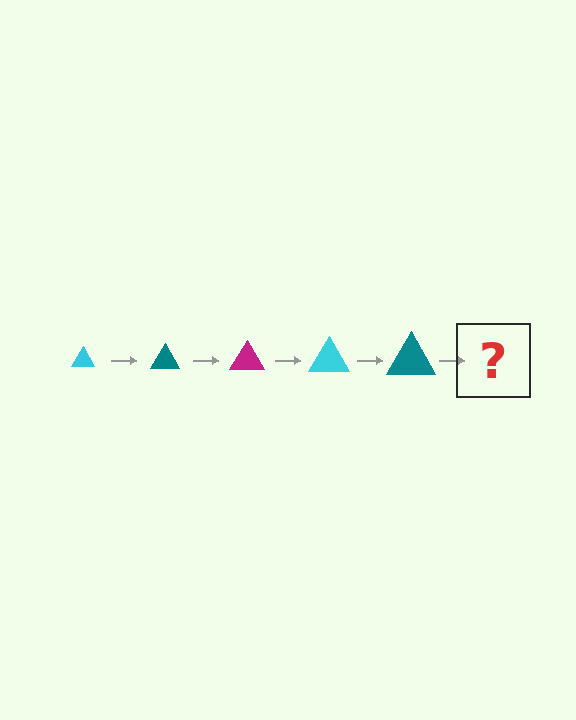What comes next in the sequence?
The next element should be a magenta triangle, larger than the previous one.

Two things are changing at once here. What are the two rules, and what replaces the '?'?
The two rules are that the triangle grows larger each step and the color cycles through cyan, teal, and magenta. The '?' should be a magenta triangle, larger than the previous one.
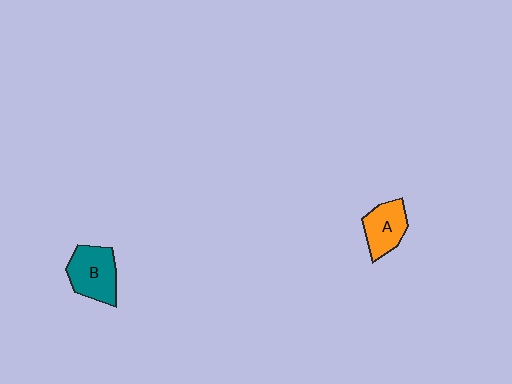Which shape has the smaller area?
Shape A (orange).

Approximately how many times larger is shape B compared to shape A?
Approximately 1.2 times.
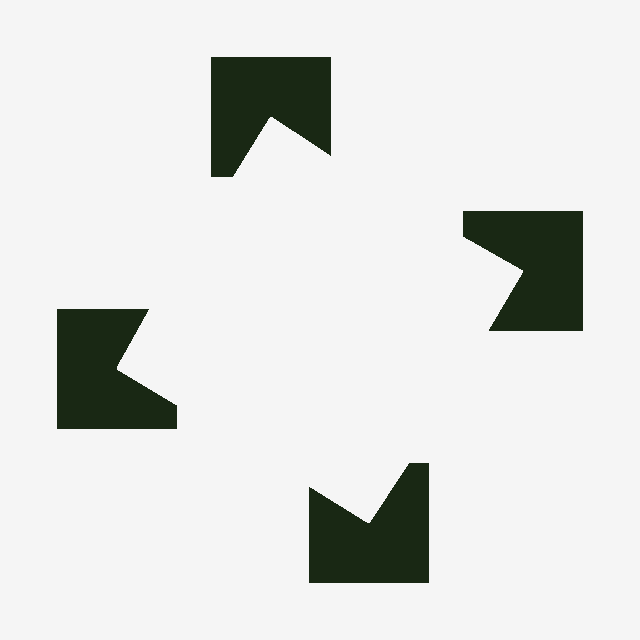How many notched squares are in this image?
There are 4 — one at each vertex of the illusory square.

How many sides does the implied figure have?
4 sides.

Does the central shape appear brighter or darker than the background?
It typically appears slightly brighter than the background, even though no actual brightness change is drawn.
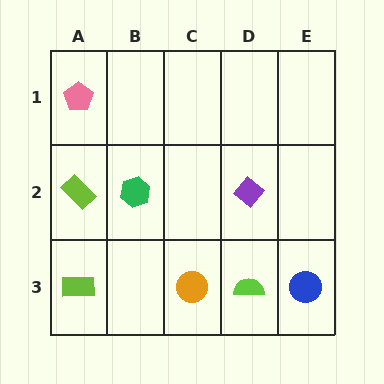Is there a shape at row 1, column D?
No, that cell is empty.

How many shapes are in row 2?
3 shapes.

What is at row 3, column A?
A lime rectangle.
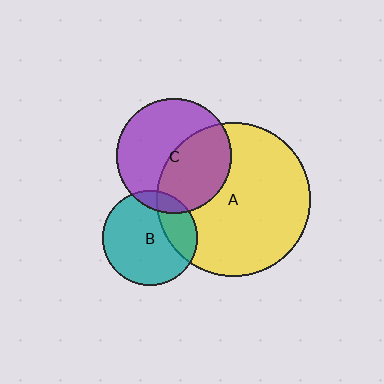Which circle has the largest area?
Circle A (yellow).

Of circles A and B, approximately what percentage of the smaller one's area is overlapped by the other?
Approximately 25%.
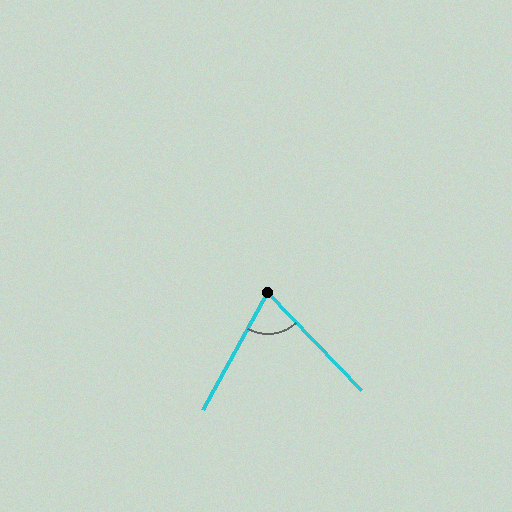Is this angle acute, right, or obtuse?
It is acute.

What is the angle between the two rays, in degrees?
Approximately 73 degrees.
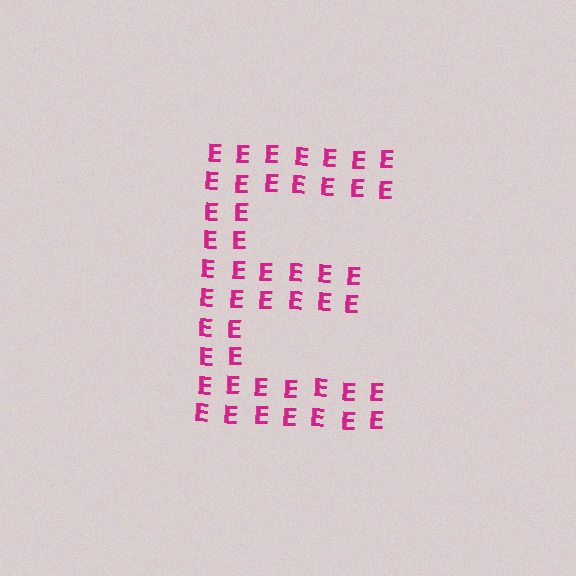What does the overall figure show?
The overall figure shows the letter E.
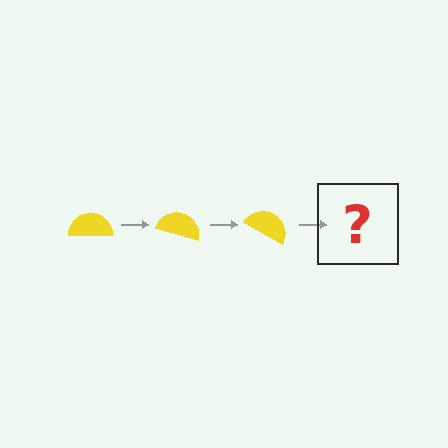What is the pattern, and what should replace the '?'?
The pattern is that the semicircle rotates 15 degrees clockwise each step. The '?' should be a yellow semicircle rotated 45 degrees clockwise.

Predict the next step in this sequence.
The next step is a yellow semicircle rotated 45 degrees clockwise.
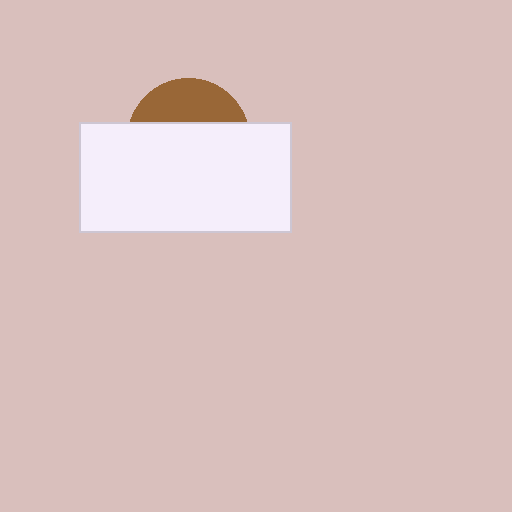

WHAT NEEDS TO BE DONE: Quote the data exactly, leaving every image out of the copy.

WRITTEN ANSWER:
What comes next in the sequence?
The next element should be a magenta triangle, larger than the previous one.

Two things are changing at once here. What are the two rules, and what replaces the '?'?
The two rules are that the triangle grows larger each step and the color cycles through cyan, teal, and magenta. The '?' should be a magenta triangle, larger than the previous one.
Which shape has the smaller area?
Shape A (orange).

Approximately how many times larger is shape B compared to shape A?
Approximately 1.2 times.
How many notched squares are in this image?
There are 4 — one at each vertex of the illusory square.

How many sides does the implied figure have?
4 sides.

Does the central shape appear brighter or darker than the background?
It typically appears slightly brighter than the background, even though no actual brightness change is drawn.
Is there a shape at row 1, column D?
No, that cell is empty.

How many shapes are in row 2?
3 shapes.

What is at row 3, column A?
A lime rectangle.
Which circle has the largest area?
Circle A (yellow).

Of circles A and B, approximately what percentage of the smaller one's area is overlapped by the other?
Approximately 25%.
Is this angle acute, right, or obtuse?
It is acute.

What is the angle between the two rays, in degrees?
Approximately 73 degrees.
What does the overall figure show?
The overall figure shows the letter E.
What is the pattern, and what should replace the '?'?
The pattern is that the semicircle rotates 15 degrees clockwise each step. The '?' should be a yellow semicircle rotated 45 degrees clockwise.

Predict the next step in this sequence.
The next step is a yellow semicircle rotated 45 degrees clockwise.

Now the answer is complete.